Given problem:
Every entry below should be repeated exactly; the pictures should not.

Records for this task:
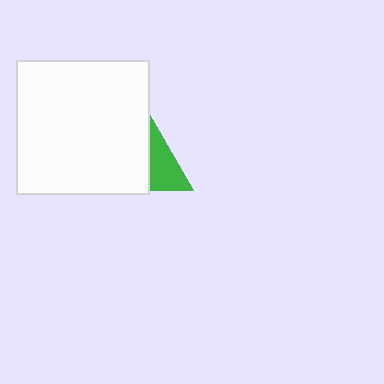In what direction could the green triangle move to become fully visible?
The green triangle could move right. That would shift it out from behind the white square entirely.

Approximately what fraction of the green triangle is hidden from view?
Roughly 53% of the green triangle is hidden behind the white square.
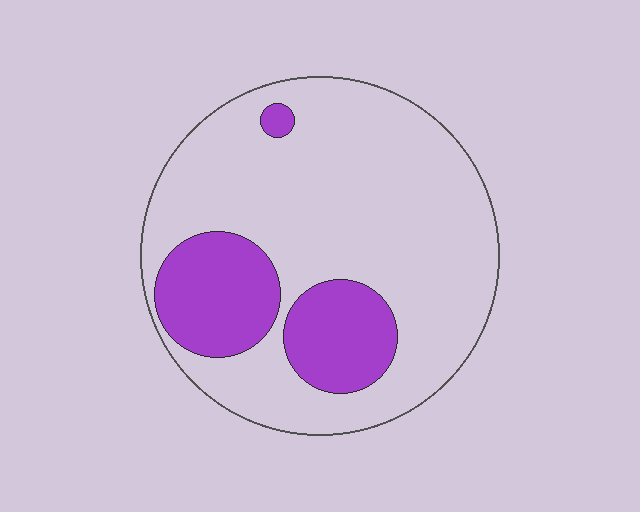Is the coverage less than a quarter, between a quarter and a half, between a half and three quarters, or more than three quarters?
Less than a quarter.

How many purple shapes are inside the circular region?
3.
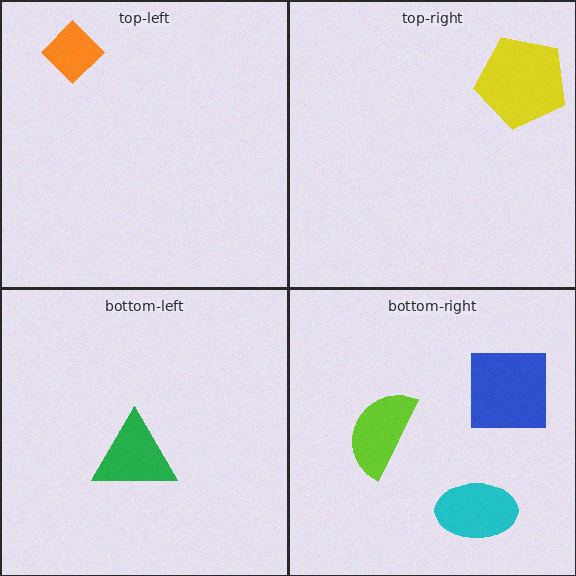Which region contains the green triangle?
The bottom-left region.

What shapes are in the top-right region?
The yellow pentagon.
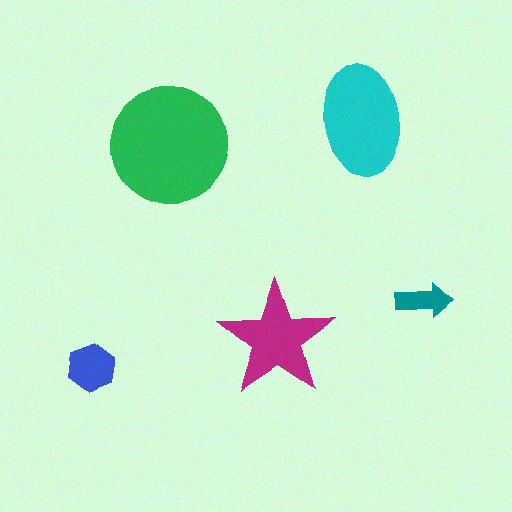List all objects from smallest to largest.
The teal arrow, the blue hexagon, the magenta star, the cyan ellipse, the green circle.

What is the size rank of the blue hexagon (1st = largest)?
4th.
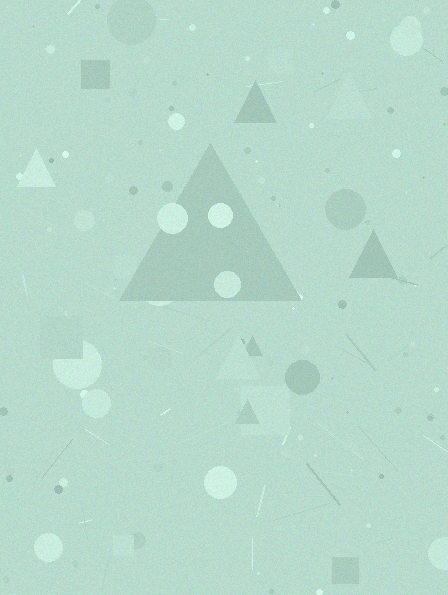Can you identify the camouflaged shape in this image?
The camouflaged shape is a triangle.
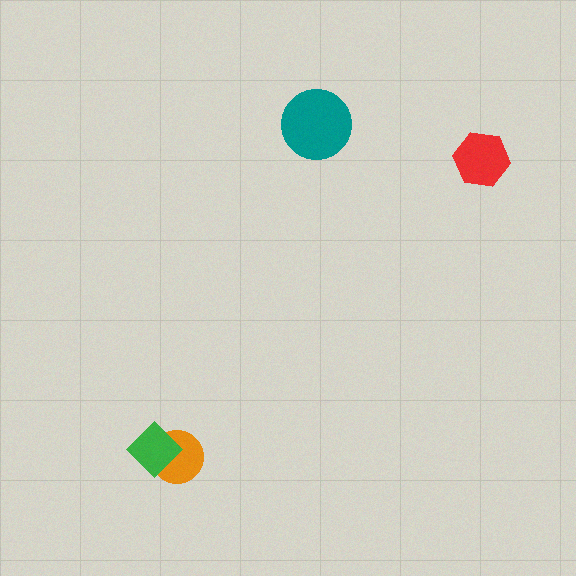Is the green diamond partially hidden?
No, no other shape covers it.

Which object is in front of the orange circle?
The green diamond is in front of the orange circle.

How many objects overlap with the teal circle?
0 objects overlap with the teal circle.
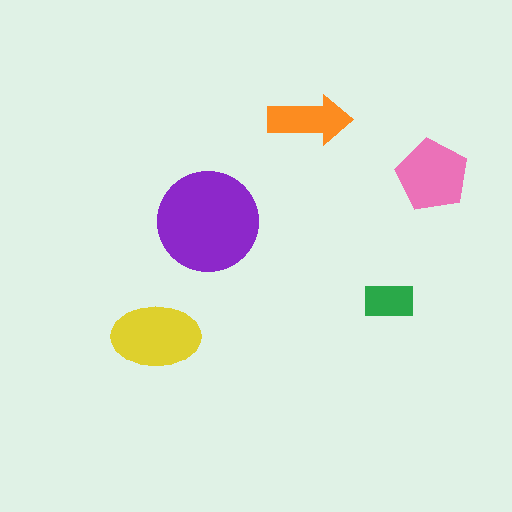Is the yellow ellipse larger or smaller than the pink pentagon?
Larger.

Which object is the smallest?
The green rectangle.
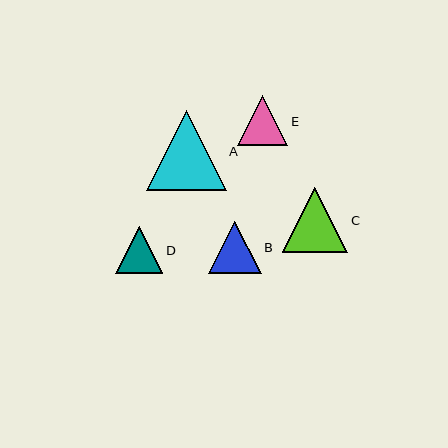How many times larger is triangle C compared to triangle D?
Triangle C is approximately 1.4 times the size of triangle D.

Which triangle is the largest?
Triangle A is the largest with a size of approximately 79 pixels.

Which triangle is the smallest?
Triangle D is the smallest with a size of approximately 47 pixels.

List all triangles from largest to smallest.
From largest to smallest: A, C, B, E, D.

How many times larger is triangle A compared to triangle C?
Triangle A is approximately 1.2 times the size of triangle C.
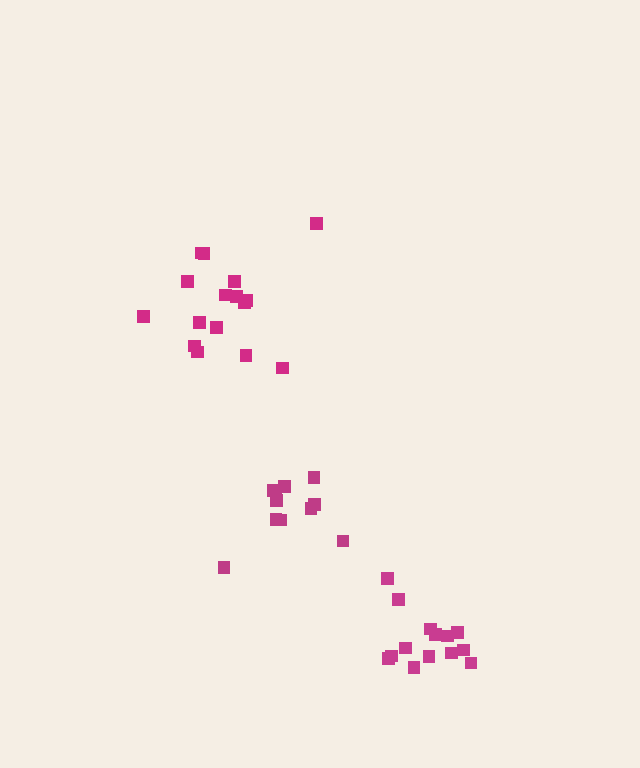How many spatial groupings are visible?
There are 3 spatial groupings.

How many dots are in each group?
Group 1: 16 dots, Group 2: 14 dots, Group 3: 11 dots (41 total).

Expected answer:
In what direction could the green triangle move to become fully visible?
The green triangle could move right. That would shift it out from behind the white square entirely.

Approximately what fraction of the green triangle is hidden from view?
Roughly 53% of the green triangle is hidden behind the white square.
Is the coverage less than a quarter, between a quarter and a half, between a half and three quarters, or more than three quarters?
Less than a quarter.

How many purple shapes are inside the circular region?
3.
Which region contains the green triangle?
The bottom-left region.

What shapes are in the top-right region?
The yellow pentagon.
List all objects from smallest to largest.
The teal arrow, the blue hexagon, the magenta star, the cyan ellipse, the green circle.

What is the size rank of the blue hexagon (1st = largest)?
4th.
Can you identify the camouflaged shape in this image?
The camouflaged shape is a triangle.
Is the green diamond partially hidden?
No, no other shape covers it.

Which object is in front of the orange circle?
The green diamond is in front of the orange circle.

How many objects overlap with the teal circle?
0 objects overlap with the teal circle.
Is the yellow ellipse larger or smaller than the pink pentagon?
Larger.

Which object is the smallest?
The green rectangle.
How many times larger is triangle C compared to triangle D?
Triangle C is approximately 1.4 times the size of triangle D.

Which triangle is the largest?
Triangle A is the largest with a size of approximately 79 pixels.

Which triangle is the smallest?
Triangle D is the smallest with a size of approximately 47 pixels.

List all triangles from largest to smallest.
From largest to smallest: A, C, B, E, D.

How many times larger is triangle A compared to triangle C?
Triangle A is approximately 1.2 times the size of triangle C.
How many spatial groupings are visible?
There are 3 spatial groupings.

How many dots are in each group?
Group 1: 16 dots, Group 2: 14 dots, Group 3: 11 dots (41 total).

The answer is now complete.